::: Data to use
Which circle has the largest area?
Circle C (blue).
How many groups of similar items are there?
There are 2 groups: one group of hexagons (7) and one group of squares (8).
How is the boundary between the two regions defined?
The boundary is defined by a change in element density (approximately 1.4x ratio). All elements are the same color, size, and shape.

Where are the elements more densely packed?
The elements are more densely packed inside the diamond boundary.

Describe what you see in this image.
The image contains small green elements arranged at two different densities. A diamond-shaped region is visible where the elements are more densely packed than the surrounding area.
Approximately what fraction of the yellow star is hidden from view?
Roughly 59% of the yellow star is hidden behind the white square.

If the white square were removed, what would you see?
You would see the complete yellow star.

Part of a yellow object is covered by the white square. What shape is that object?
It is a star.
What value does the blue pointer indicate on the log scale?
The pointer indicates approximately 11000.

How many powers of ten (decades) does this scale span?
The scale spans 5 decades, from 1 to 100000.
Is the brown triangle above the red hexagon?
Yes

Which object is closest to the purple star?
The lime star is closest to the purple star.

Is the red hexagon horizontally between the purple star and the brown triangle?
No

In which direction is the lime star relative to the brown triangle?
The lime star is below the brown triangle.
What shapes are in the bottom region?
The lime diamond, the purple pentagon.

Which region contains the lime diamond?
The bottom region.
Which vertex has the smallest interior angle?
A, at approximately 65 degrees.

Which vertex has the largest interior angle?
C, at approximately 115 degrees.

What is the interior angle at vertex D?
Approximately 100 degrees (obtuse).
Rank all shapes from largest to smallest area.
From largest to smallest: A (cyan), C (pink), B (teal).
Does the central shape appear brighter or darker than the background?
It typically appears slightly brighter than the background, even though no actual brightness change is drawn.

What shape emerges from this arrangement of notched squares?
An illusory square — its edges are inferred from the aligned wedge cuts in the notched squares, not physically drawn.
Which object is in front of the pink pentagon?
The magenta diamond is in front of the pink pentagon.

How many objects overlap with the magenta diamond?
::::::
# The task
Starting at the line that contains "Which vertex has the smallest interior angle?", print every line through the end of the listing, word for word. Leave out all the rest.

# Output
Which vertex has the smallest interior angle?
A, at approximately 65 degrees.

Which vertex has the largest interior angle?
C, at approximately 115 degrees.

What is the interior angle at vertex D?
Approximately 100 degrees (obtuse).
Rank all shapes from largest to smallest area.
From largest to smallest: A (cyan), C (pink), B (teal).
Does the central shape appear brighter or darker than the background?
It typically appears slightly brighter than the background, even though no actual brightness change is drawn.

What shape emerges from this arrangement of notched squares?
An illusory square — its edges are inferred from the aligned wedge cuts in the notched squares, not physically drawn.
Which object is in front of the pink pentagon?
The magenta diamond is in front of the pink pentagon.

How many objects overlap with the magenta diamond?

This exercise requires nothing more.